══ Record excerpts

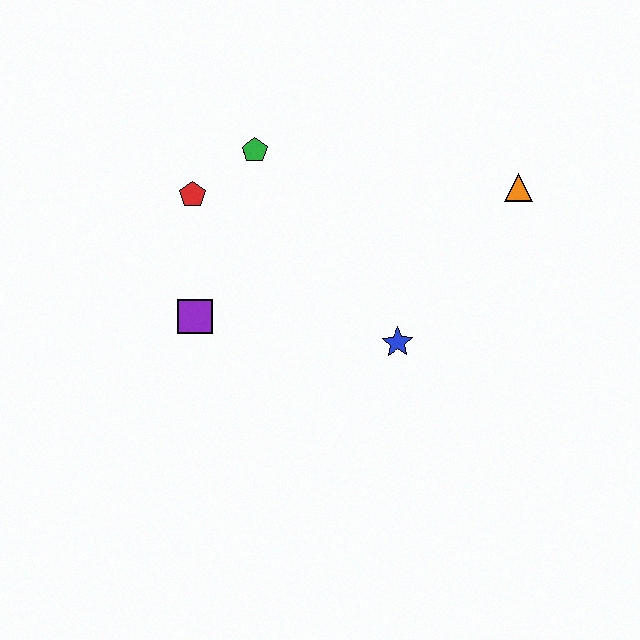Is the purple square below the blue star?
No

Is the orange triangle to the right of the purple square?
Yes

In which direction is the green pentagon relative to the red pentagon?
The green pentagon is to the right of the red pentagon.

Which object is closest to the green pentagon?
The red pentagon is closest to the green pentagon.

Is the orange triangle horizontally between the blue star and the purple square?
No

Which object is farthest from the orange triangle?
The purple square is farthest from the orange triangle.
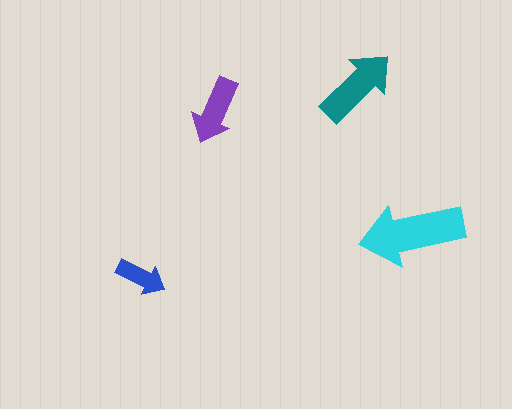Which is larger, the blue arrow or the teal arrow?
The teal one.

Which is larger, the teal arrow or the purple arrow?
The teal one.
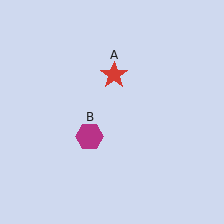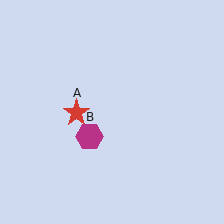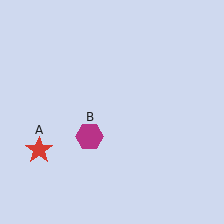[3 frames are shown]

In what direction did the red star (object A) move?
The red star (object A) moved down and to the left.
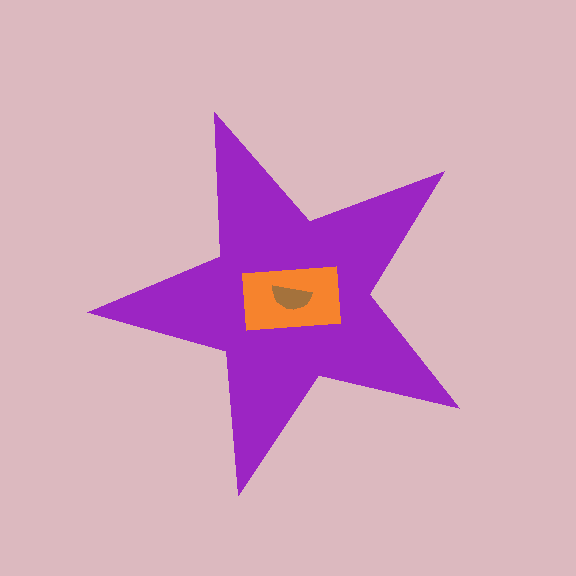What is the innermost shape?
The brown semicircle.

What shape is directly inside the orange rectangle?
The brown semicircle.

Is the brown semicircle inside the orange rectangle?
Yes.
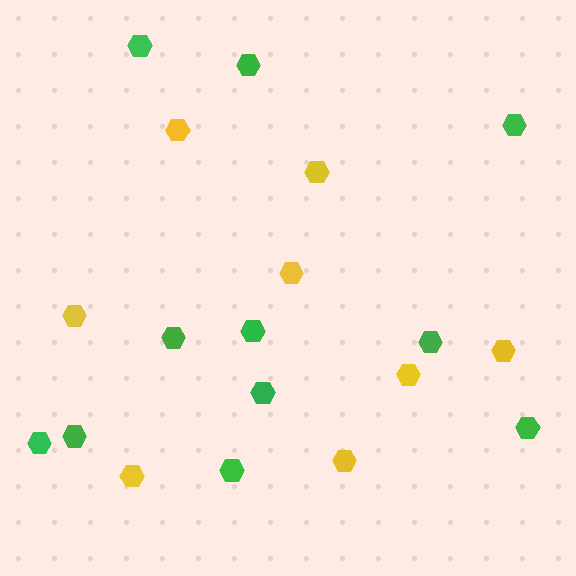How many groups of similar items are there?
There are 2 groups: one group of yellow hexagons (8) and one group of green hexagons (11).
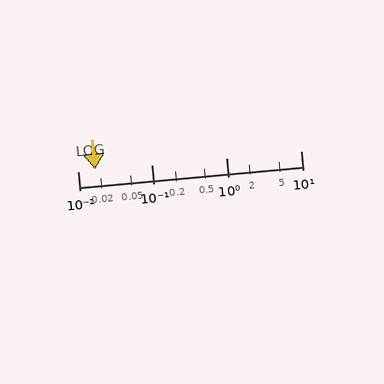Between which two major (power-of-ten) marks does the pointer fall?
The pointer is between 0.01 and 0.1.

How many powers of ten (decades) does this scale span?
The scale spans 3 decades, from 0.01 to 10.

════

What to do: Print exactly the span of lines that begins with the line containing "How many groups of similar items are there?" and ends with the last line of the listing, with no pictures.

Response to the exercise:
How many groups of similar items are there?
There are 2 groups: one group of yellow hexagons (8) and one group of green hexagons (11).
Between which two major (power-of-ten) marks does the pointer fall?
The pointer is between 0.01 and 0.1.

How many powers of ten (decades) does this scale span?
The scale spans 3 decades, from 0.01 to 10.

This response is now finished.